Instruction
Write out the entries below once more, exactly, with the pictures left out.

Given entries
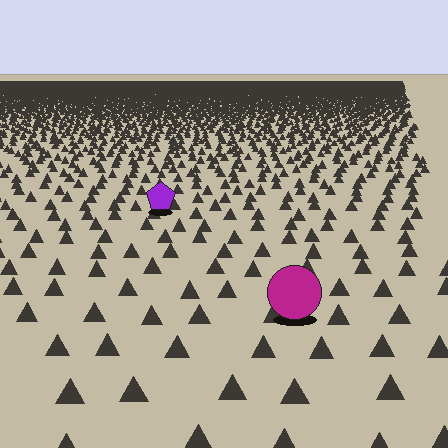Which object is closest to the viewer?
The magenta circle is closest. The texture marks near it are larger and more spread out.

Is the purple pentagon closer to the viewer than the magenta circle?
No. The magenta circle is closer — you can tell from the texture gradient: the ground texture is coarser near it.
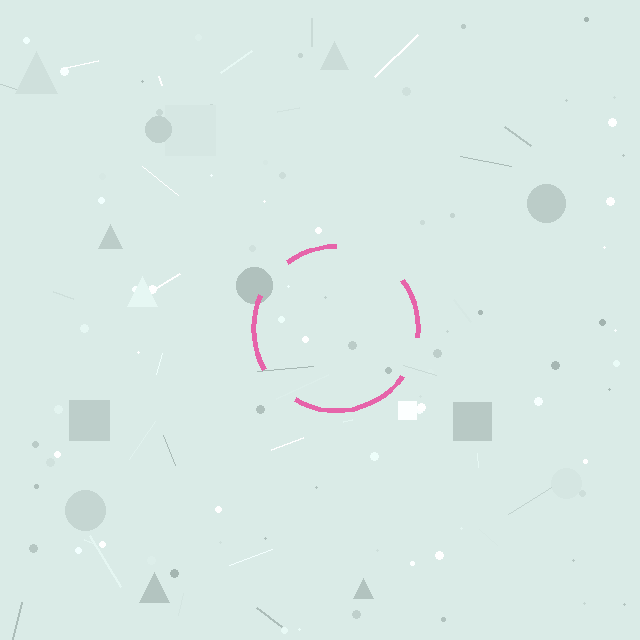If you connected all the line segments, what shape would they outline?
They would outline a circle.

Exercise response
Which object is closest to the viewer?
The magenta circle is closest. The texture marks near it are larger and more spread out.

Is the purple pentagon closer to the viewer than the magenta circle?
No. The magenta circle is closer — you can tell from the texture gradient: the ground texture is coarser near it.
If you connected all the line segments, what shape would they outline?
They would outline a circle.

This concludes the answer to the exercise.